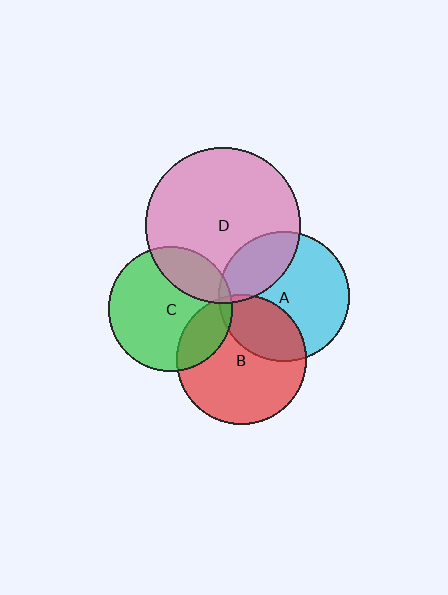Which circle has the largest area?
Circle D (pink).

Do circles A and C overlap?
Yes.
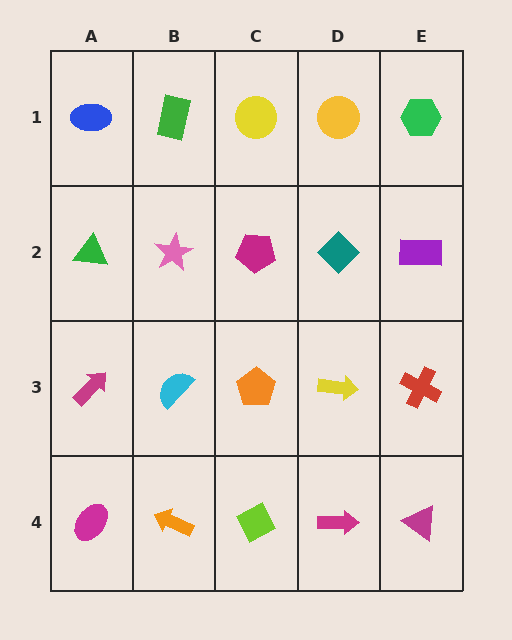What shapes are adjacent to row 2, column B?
A green rectangle (row 1, column B), a cyan semicircle (row 3, column B), a green triangle (row 2, column A), a magenta pentagon (row 2, column C).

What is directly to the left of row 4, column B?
A magenta ellipse.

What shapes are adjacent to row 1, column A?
A green triangle (row 2, column A), a green rectangle (row 1, column B).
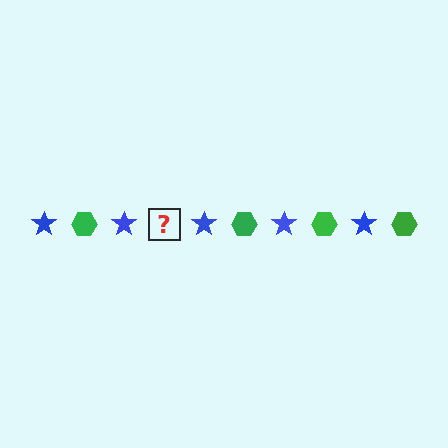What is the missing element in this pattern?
The missing element is a green hexagon.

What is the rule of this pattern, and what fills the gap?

#### [What you need to do]
Quote the material word for word, dropping any images it holds.

#### [Answer for this exercise]
Which circle has the largest area?
Circle D (pink).

Do circles A and C overlap?
Yes.
What shapes are adjacent to row 2, column B?
A green rectangle (row 1, column B), a cyan semicircle (row 3, column B), a green triangle (row 2, column A), a magenta pentagon (row 2, column C).

What is directly to the left of row 4, column B?
A magenta ellipse.

What shapes are adjacent to row 1, column A?
A green triangle (row 2, column A), a green rectangle (row 1, column B).
What is the missing element in this pattern?
The missing element is a green hexagon.

What is the rule of this pattern, and what fills the gap?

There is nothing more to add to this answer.